Task details: Every line of the material below must be repeated exactly.

-- Start Records supplied --

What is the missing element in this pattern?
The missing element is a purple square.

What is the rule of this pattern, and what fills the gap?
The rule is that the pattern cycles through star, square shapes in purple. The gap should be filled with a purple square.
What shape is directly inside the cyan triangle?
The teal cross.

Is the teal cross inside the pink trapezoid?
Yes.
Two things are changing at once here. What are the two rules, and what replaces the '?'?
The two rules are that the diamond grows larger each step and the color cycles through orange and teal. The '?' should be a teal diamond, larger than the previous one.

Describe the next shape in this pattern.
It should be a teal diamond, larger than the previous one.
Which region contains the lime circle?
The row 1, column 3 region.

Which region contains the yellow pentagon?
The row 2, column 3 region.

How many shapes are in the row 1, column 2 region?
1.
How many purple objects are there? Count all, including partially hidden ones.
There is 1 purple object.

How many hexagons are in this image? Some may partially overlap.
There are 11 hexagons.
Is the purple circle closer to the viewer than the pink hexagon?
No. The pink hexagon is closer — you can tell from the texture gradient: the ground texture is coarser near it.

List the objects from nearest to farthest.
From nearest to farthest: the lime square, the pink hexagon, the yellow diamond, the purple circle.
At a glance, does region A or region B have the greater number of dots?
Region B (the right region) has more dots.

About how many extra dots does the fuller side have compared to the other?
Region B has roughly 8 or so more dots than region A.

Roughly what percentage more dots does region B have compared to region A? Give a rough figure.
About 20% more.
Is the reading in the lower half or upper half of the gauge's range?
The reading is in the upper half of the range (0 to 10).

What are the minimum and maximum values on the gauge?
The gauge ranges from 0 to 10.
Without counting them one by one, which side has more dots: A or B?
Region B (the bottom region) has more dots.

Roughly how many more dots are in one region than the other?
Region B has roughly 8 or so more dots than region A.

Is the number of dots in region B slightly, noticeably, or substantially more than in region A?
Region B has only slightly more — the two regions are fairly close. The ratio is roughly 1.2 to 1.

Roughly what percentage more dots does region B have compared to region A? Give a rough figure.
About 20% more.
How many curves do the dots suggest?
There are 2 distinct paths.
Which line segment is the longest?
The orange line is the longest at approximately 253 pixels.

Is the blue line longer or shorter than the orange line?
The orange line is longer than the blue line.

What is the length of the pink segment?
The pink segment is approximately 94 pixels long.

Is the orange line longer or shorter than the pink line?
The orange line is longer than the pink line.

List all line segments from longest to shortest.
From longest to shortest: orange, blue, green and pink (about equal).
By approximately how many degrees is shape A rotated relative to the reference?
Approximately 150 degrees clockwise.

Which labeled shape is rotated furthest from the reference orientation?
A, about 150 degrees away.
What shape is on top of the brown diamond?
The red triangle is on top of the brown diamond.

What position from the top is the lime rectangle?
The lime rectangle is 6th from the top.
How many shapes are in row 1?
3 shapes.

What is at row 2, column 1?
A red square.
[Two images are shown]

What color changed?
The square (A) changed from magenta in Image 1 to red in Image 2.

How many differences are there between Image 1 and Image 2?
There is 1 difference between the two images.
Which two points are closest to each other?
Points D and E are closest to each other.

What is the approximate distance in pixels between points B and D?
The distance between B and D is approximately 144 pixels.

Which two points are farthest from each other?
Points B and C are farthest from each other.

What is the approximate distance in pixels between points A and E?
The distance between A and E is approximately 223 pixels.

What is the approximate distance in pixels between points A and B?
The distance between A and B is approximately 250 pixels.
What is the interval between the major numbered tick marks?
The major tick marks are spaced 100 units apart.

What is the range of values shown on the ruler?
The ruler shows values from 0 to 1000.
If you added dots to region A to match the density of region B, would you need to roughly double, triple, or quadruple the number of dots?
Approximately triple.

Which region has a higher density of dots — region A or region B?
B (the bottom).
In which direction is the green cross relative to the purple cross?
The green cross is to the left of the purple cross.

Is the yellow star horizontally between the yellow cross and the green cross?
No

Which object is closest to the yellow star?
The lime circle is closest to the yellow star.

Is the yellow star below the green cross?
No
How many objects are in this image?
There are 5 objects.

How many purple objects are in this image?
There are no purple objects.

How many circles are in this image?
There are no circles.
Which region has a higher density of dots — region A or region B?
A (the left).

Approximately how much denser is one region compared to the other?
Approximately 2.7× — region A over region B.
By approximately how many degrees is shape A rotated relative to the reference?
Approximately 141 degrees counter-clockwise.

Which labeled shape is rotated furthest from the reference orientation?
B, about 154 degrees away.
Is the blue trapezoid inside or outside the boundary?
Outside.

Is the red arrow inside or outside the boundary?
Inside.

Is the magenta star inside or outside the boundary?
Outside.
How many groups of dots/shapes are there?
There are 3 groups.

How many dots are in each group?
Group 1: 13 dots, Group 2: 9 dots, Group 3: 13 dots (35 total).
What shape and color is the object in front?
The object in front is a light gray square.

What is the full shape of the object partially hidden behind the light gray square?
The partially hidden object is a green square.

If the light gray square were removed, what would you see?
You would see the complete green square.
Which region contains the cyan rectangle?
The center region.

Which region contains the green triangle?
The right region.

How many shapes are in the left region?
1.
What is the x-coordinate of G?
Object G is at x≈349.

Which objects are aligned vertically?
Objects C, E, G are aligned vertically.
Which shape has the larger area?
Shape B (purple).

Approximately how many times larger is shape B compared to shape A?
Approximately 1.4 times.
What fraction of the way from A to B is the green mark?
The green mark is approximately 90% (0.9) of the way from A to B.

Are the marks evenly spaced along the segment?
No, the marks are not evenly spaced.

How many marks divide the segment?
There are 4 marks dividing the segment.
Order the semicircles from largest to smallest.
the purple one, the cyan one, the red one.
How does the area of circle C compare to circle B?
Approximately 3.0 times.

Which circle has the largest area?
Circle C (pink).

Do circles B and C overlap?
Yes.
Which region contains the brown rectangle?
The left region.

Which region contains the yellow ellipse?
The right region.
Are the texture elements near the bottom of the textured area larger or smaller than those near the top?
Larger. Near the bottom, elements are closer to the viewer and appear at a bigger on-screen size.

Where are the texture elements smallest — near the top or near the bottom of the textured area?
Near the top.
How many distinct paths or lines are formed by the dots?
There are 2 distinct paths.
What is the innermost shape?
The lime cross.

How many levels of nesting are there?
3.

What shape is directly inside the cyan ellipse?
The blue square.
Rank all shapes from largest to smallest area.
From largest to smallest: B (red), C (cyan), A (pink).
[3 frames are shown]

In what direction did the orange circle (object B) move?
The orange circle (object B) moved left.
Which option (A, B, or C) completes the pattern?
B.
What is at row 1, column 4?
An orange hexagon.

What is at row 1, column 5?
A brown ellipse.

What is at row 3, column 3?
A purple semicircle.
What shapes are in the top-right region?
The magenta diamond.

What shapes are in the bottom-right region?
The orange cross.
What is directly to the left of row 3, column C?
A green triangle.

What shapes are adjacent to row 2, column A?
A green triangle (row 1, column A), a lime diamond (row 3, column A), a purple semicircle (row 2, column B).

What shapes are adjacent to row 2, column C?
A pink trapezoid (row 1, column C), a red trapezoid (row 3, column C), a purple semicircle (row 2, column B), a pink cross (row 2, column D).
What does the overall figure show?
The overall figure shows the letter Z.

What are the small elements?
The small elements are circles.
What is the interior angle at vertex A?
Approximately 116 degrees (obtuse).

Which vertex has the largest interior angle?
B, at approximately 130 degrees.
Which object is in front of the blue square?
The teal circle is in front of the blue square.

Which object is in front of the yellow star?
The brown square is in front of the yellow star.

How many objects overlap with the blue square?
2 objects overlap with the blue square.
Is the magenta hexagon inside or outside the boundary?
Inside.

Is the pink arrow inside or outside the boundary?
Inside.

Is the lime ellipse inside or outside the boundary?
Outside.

-- End Records supplied --

Worked solution:
What is the missing element in this pattern?
The missing element is a purple square.

What is the rule of this pattern, and what fills the gap?
The rule is that the pattern cycles through star, square shapes in purple. The gap should be filled with a purple square.
What shape is directly inside the cyan triangle?
The teal cross.

Is the teal cross inside the pink trapezoid?
Yes.
Two things are changing at once here. What are the two rules, and what replaces the '?'?
The two rules are that the diamond grows larger each step and the color cycles through orange and teal. The '?' should be a teal diamond, larger than the previous one.

Describe the next shape in this pattern.
It should be a teal diamond, larger than the previous one.
Which region contains the lime circle?
The row 1, column 3 region.

Which region contains the yellow pentagon?
The row 2, column 3 region.

How many shapes are in the row 1, column 2 region?
1.
How many purple objects are there? Count all, including partially hidden ones.
There is 1 purple object.

How many hexagons are in this image? Some may partially overlap.
There are 11 hexagons.
Is the purple circle closer to the viewer than the pink hexagon?
No. The pink hexagon is closer — you can tell from the texture gradient: the ground texture is coarser near it.

List the objects from nearest to farthest.
From nearest to farthest: the lime square, the pink hexagon, the yellow diamond, the purple circle.
At a glance, does region A or region B have the greater number of dots?
Region B (the right region) has more dots.

About how many extra dots does the fuller side have compared to the other?
Region B has roughly 8 or so more dots than region A.

Roughly what percentage more dots does region B have compared to region A? Give a rough figure.
About 20% more.
Is the reading in the lower half or upper half of the gauge's range?
The reading is in the upper half of the range (0 to 10).

What are the minimum and maximum values on the gauge?
The gauge ranges from 0 to 10.
Without counting them one by one, which side has more dots: A or B?
Region B (the bottom region) has more dots.

Roughly how many more dots are in one region than the other?
Region B has roughly 8 or so more dots than region A.

Is the number of dots in region B slightly, noticeably, or substantially more than in region A?
Region B has only slightly more — the two regions are fairly close. The ratio is roughly 1.2 to 1.

Roughly what percentage more dots does region B have compared to region A? Give a rough figure.
About 20% more.
How many curves do the dots suggest?
There are 2 distinct paths.
Which line segment is the longest?
The orange line is the longest at approximately 253 pixels.

Is the blue line longer or shorter than the orange line?
The orange line is longer than the blue line.

What is the length of the pink segment?
The pink segment is approximately 94 pixels long.

Is the orange line longer or shorter than the pink line?
The orange line is longer than the pink line.

List all line segments from longest to shortest.
From longest to shortest: orange, blue, green and pink (about equal).
By approximately how many degrees is shape A rotated relative to the reference?
Approximately 150 degrees clockwise.

Which labeled shape is rotated furthest from the reference orientation?
A, about 150 degrees away.
What shape is on top of the brown diamond?
The red triangle is on top of the brown diamond.

What position from the top is the lime rectangle?
The lime rectangle is 6th from the top.
How many shapes are in row 1?
3 shapes.

What is at row 2, column 1?
A red square.
[Two images are shown]

What color changed?
The square (A) changed from magenta in Image 1 to red in Image 2.

How many differences are there between Image 1 and Image 2?
There is 1 difference between the two images.
Which two points are closest to each other?
Points D and E are closest to each other.

What is the approximate distance in pixels between points B and D?
The distance between B and D is approximately 144 pixels.

Which two points are farthest from each other?
Points B and C are farthest from each other.

What is the approximate distance in pixels between points A and E?
The distance between A and E is approximately 223 pixels.

What is the approximate distance in pixels between points A and B?
The distance between A and B is approximately 250 pixels.
What is the interval between the major numbered tick marks?
The major tick marks are spaced 100 units apart.

What is the range of values shown on the ruler?
The ruler shows values from 0 to 1000.
If you added dots to region A to match the density of region B, would you need to roughly double, triple, or quadruple the number of dots?
Approximately triple.

Which region has a higher density of dots — region A or region B?
B (the bottom).
In which direction is the green cross relative to the purple cross?
The green cross is to the left of the purple cross.

Is the yellow star horizontally between the yellow cross and the green cross?
No

Which object is closest to the yellow star?
The lime circle is closest to the yellow star.

Is the yellow star below the green cross?
No
How many objects are in this image?
There are 5 objects.

How many purple objects are in this image?
There are no purple objects.

How many circles are in this image?
There are no circles.
Which region has a higher density of dots — region A or region B?
A (the left).

Approximately how much denser is one region compared to the other?
Approximately 2.7× — region A over region B.
By approximately how many degrees is shape A rotated relative to the reference?
Approximately 141 degrees counter-clockwise.

Which labeled shape is rotated furthest from the reference orientation?
B, about 154 degrees away.
Is the blue trapezoid inside or outside the boundary?
Outside.

Is the red arrow inside or outside the boundary?
Inside.

Is the magenta star inside or outside the boundary?
Outside.
How many groups of dots/shapes are there?
There are 3 groups.

How many dots are in each group?
Group 1: 13 dots, Group 2: 9 dots, Group 3: 13 dots (35 total).
What shape and color is the object in front?
The object in front is a light gray square.

What is the full shape of the object partially hidden behind the light gray square?
The partially hidden object is a green square.

If the light gray square were removed, what would you see?
You would see the complete green square.
Which region contains the cyan rectangle?
The center region.

Which region contains the green triangle?
The right region.

How many shapes are in the left region?
1.
What is the x-coordinate of G?
Object G is at x≈349.

Which objects are aligned vertically?
Objects C, E, G are aligned vertically.
Which shape has the larger area?
Shape B (purple).

Approximately how many times larger is shape B compared to shape A?
Approximately 1.4 times.
What fraction of the way from A to B is the green mark?
The green mark is approximately 90% (0.9) of the way from A to B.

Are the marks evenly spaced along the segment?
No, the marks are not evenly spaced.

How many marks divide the segment?
There are 4 marks dividing the segment.
Order the semicircles from largest to smallest.
the purple one, the cyan one, the red one.
How does the area of circle C compare to circle B?
Approximately 3.0 times.

Which circle has the largest area?
Circle C (pink).

Do circles B and C overlap?
Yes.
Which region contains the brown rectangle?
The left region.

Which region contains the yellow ellipse?
The right region.
Are the texture elements near the bottom of the textured area larger or smaller than those near the top?
Larger. Near the bottom, elements are closer to the viewer and appear at a bigger on-screen size.

Where are the texture elements smallest — near the top or near the bottom of the textured area?
Near the top.
How many distinct paths or lines are formed by the dots?
There are 2 distinct paths.
What is the innermost shape?
The lime cross.

How many levels of nesting are there?
3.

What shape is directly inside the cyan ellipse?
The blue square.
Rank all shapes from largest to smallest area.
From largest to smallest: B (red), C (cyan), A (pink).
[3 frames are shown]

In what direction did the orange circle (object B) move?
The orange circle (object B) moved left.
Which option (A, B, or C) completes the pattern?
B.
What is at row 1, column 4?
An orange hexagon.

What is at row 1, column 5?
A brown ellipse.

What is at row 3, column 3?
A purple semicircle.
What shapes are in the top-right region?
The magenta diamond.

What shapes are in the bottom-right region?
The orange cross.
What is directly to the left of row 3, column C?
A green triangle.

What shapes are adjacent to row 2, column A?
A green triangle (row 1, column A), a lime diamond (row 3, column A), a purple semicircle (row 2, column B).

What shapes are adjacent to row 2, column C?
A pink trapezoid (row 1, column C), a red trapezoid (row 3, column C), a purple semicircle (row 2, column B), a pink cross (row 2, column D).
What does the overall figure show?
The overall figure shows the letter Z.

What are the small elements?
The small elements are circles.
What is the interior angle at vertex A?
Approximately 116 degrees (obtuse).

Which vertex has the largest interior angle?
B, at approximately 130 degrees.
Which object is in front of the blue square?
The teal circle is in front of the blue square.

Which object is in front of the yellow star?
The brown square is in front of the yellow star.

How many objects overlap with the blue square?
2 objects overlap with the blue square.
Is the magenta hexagon inside or outside the boundary?
Inside.

Is the pink arrow inside or outside the boundary?
Inside.

Is the lime ellipse inside or outside the boundary?
Outside.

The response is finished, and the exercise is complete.